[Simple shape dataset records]
══════

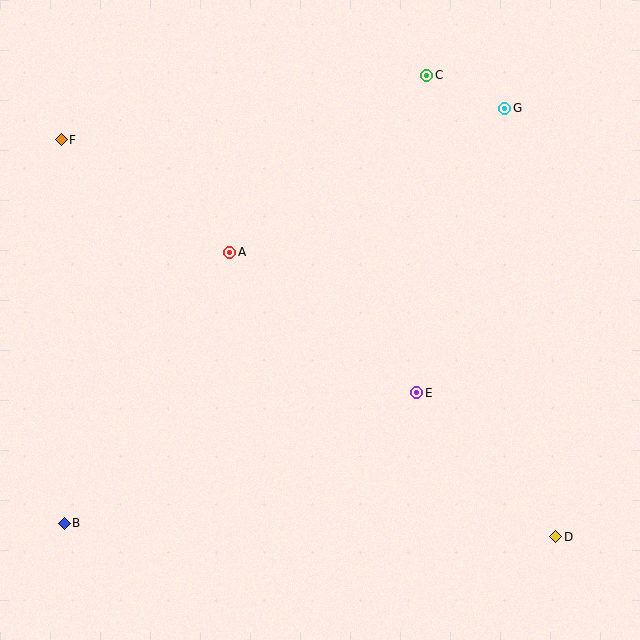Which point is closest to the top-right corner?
Point G is closest to the top-right corner.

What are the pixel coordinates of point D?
Point D is at (556, 537).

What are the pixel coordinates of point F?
Point F is at (61, 140).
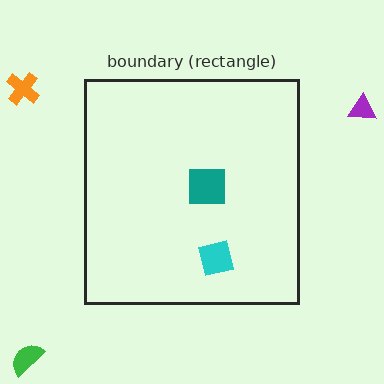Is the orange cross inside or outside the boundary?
Outside.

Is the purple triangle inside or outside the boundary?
Outside.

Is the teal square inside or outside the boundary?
Inside.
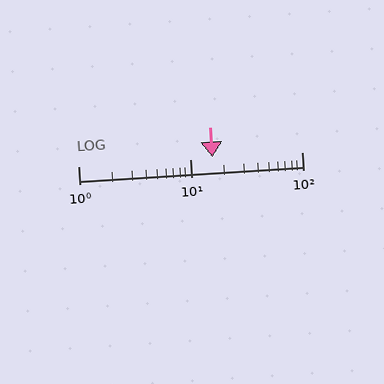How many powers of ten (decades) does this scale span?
The scale spans 2 decades, from 1 to 100.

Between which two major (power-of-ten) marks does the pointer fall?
The pointer is between 10 and 100.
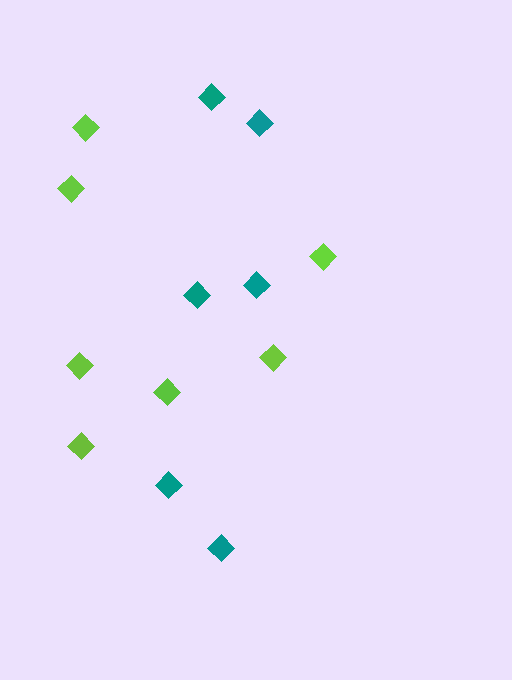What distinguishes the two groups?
There are 2 groups: one group of teal diamonds (6) and one group of lime diamonds (7).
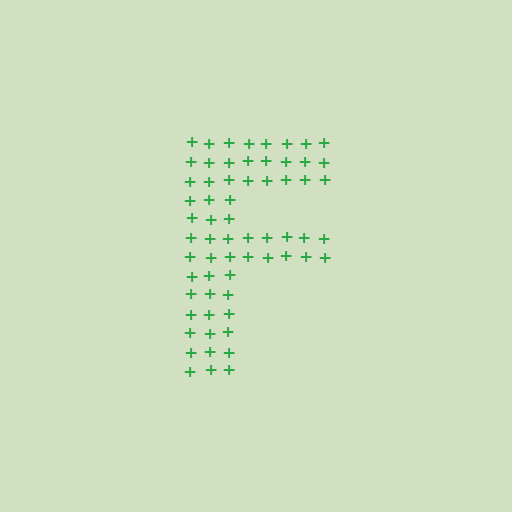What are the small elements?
The small elements are plus signs.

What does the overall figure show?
The overall figure shows the letter F.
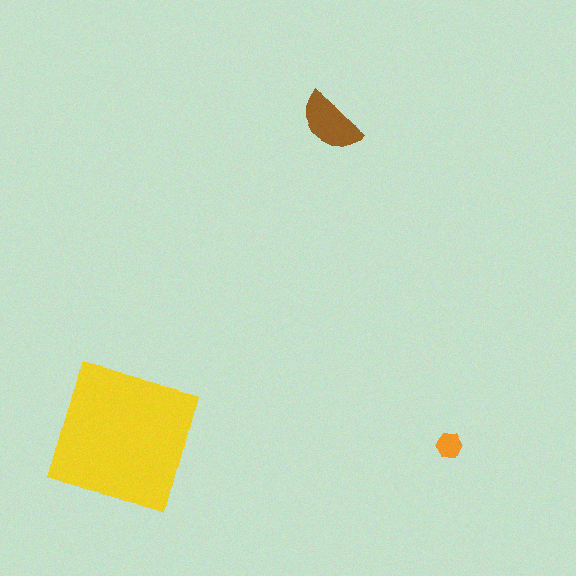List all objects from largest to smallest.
The yellow square, the brown semicircle, the orange hexagon.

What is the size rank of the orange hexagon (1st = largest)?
3rd.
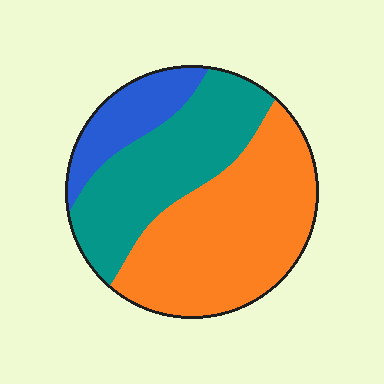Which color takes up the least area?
Blue, at roughly 15%.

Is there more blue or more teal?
Teal.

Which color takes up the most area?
Orange, at roughly 50%.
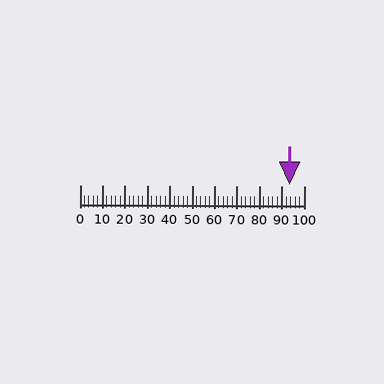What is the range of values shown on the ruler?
The ruler shows values from 0 to 100.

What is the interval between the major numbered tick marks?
The major tick marks are spaced 10 units apart.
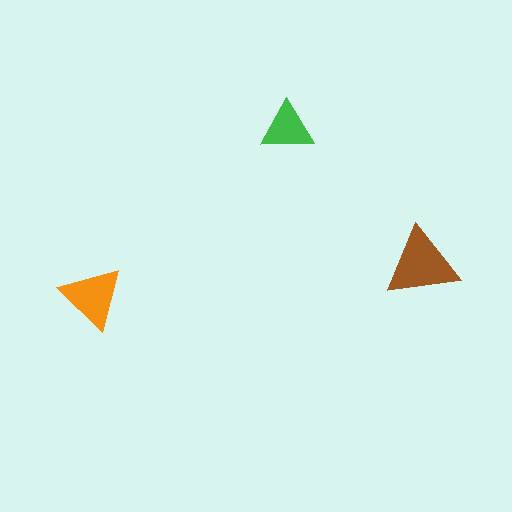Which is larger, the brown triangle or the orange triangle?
The brown one.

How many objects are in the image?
There are 3 objects in the image.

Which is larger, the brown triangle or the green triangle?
The brown one.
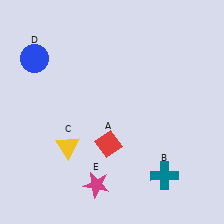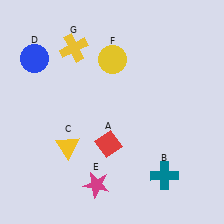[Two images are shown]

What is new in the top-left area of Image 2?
A yellow cross (G) was added in the top-left area of Image 2.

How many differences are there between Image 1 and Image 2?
There are 2 differences between the two images.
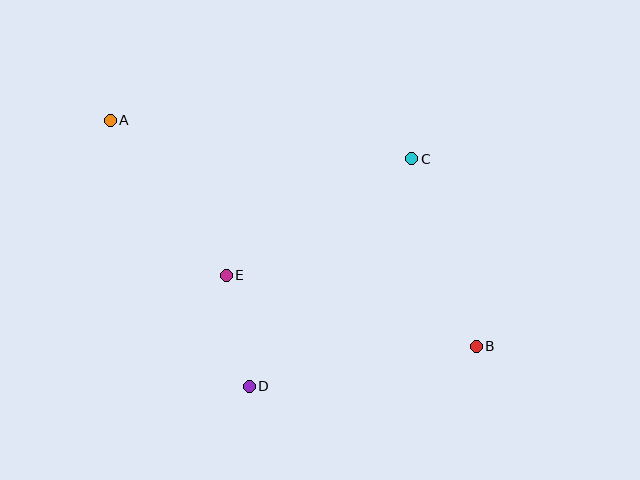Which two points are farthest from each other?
Points A and B are farthest from each other.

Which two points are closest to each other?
Points D and E are closest to each other.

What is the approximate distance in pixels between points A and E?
The distance between A and E is approximately 194 pixels.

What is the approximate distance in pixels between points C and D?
The distance between C and D is approximately 280 pixels.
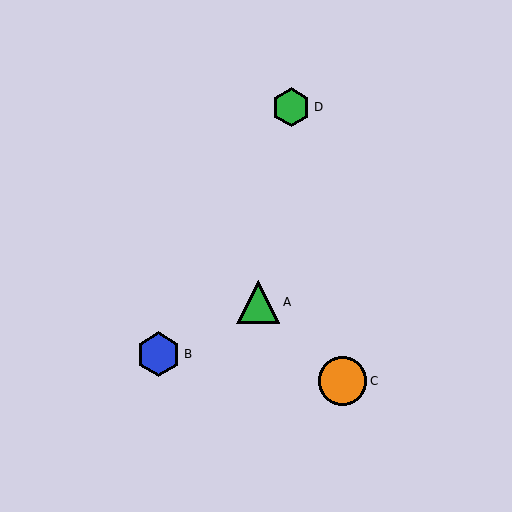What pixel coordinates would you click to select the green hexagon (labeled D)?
Click at (291, 107) to select the green hexagon D.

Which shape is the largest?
The orange circle (labeled C) is the largest.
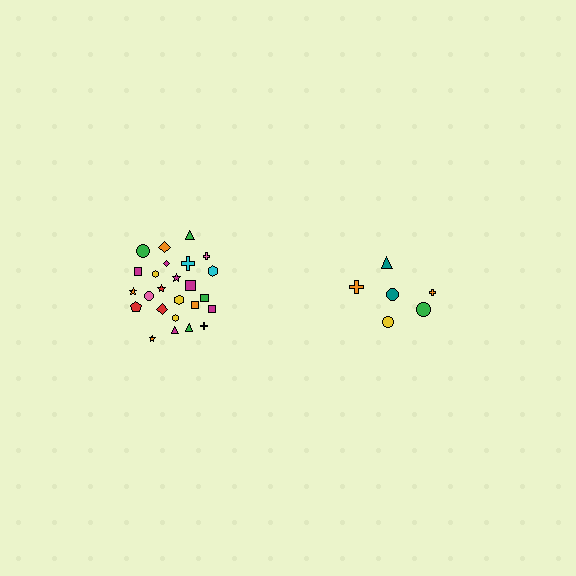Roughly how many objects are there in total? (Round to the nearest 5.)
Roughly 30 objects in total.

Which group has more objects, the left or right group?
The left group.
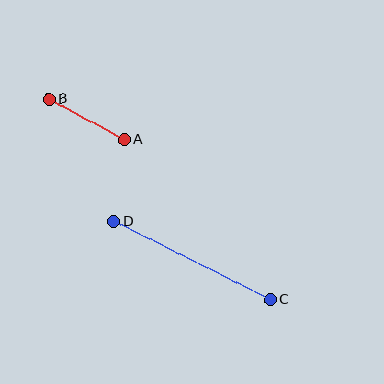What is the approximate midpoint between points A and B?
The midpoint is at approximately (87, 119) pixels.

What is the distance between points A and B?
The distance is approximately 85 pixels.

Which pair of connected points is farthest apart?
Points C and D are farthest apart.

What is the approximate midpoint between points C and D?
The midpoint is at approximately (192, 260) pixels.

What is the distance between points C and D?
The distance is approximately 175 pixels.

══════

Make an exact copy of the records above, with the pictures left out.

Which point is closest to the top-right corner?
Point G is closest to the top-right corner.

What are the pixel coordinates of point D?
Point D is at (556, 537).

What are the pixel coordinates of point F?
Point F is at (61, 140).
Is the orange cross inside or outside the boundary?
Outside.

Is the purple triangle inside or outside the boundary?
Outside.

Is the teal square inside or outside the boundary?
Inside.
How many powers of ten (decades) does this scale span?
The scale spans 2 decades, from 1 to 100.

Between which two major (power-of-ten) marks does the pointer fall?
The pointer is between 10 and 100.
What distinguishes the two groups?
There are 2 groups: one group of teal diamonds (6) and one group of lime diamonds (7).
What are the small elements?
The small elements are plus signs.

What does the overall figure show?
The overall figure shows the letter F.
List all objects from largest to smallest.
The yellow square, the brown semicircle, the orange hexagon.

What is the size rank of the orange hexagon (1st = largest)?
3rd.
Which color takes up the least area?
Blue, at roughly 15%.

Is there more blue or more teal?
Teal.

Which color takes up the most area?
Orange, at roughly 50%.
What is the range of values shown on the ruler?
The ruler shows values from 0 to 100.

What is the interval between the major numbered tick marks?
The major tick marks are spaced 10 units apart.
Which is larger, the brown triangle or the orange triangle?
The brown one.

How many objects are in the image?
There are 3 objects in the image.

Which is larger, the brown triangle or the green triangle?
The brown one.
[Two images are shown]

What is new in the top-left area of Image 2?
A yellow cross (G) was added in the top-left area of Image 2.

How many differences are there between Image 1 and Image 2?
There are 2 differences between the two images.
Which two points are farthest from each other?
Points A and B are farthest from each other.

Which two points are closest to each other?
Points D and E are closest to each other.

What is the approximate distance in pixels between points A and E?
The distance between A and E is approximately 194 pixels.

What is the approximate distance in pixels between points C and D?
The distance between C and D is approximately 280 pixels.
What pixel coordinates would you click to select the green hexagon (labeled D)?
Click at (291, 107) to select the green hexagon D.

Which shape is the largest?
The orange circle (labeled C) is the largest.
Roughly how many objects are there in total? (Round to the nearest 5.)
Roughly 30 objects in total.

Which group has more objects, the left or right group?
The left group.
What is the approximate midpoint between points A and B?
The midpoint is at approximately (87, 119) pixels.

What is the distance between points A and B?
The distance is approximately 85 pixels.

Which pair of connected points is farthest apart?
Points C and D are farthest apart.

What is the approximate midpoint between points C and D?
The midpoint is at approximately (192, 260) pixels.

What is the distance between points C and D?
The distance is approximately 175 pixels.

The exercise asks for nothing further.